> The task: Without the pictures, output the records below exactly as they are.
[[ Record extracts, beginning ]]
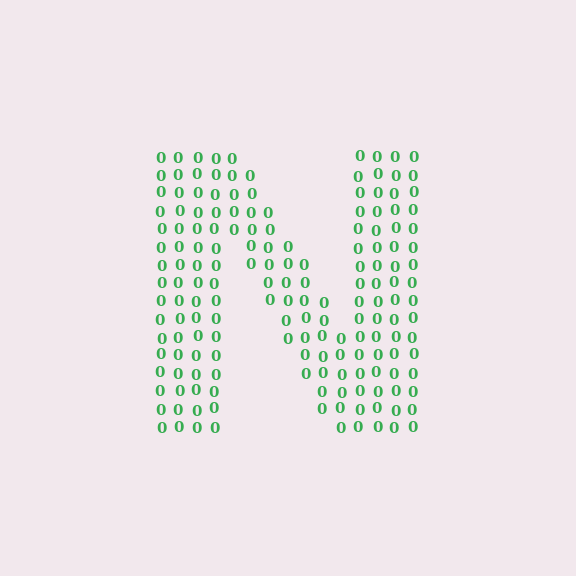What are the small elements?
The small elements are digit 0's.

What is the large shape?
The large shape is the letter N.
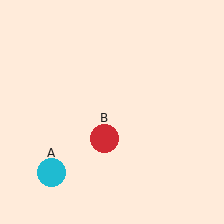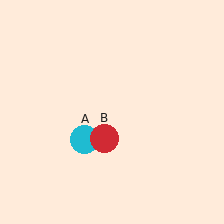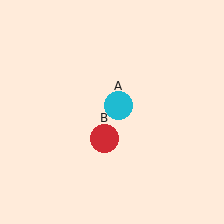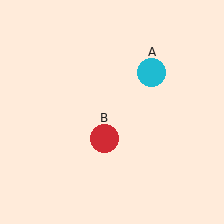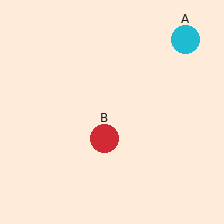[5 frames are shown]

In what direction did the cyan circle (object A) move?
The cyan circle (object A) moved up and to the right.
[[ Record extracts, end ]]
> The completed task:
What are the small elements?
The small elements are digit 0's.

What is the large shape?
The large shape is the letter N.
[5 frames are shown]

In what direction did the cyan circle (object A) move?
The cyan circle (object A) moved up and to the right.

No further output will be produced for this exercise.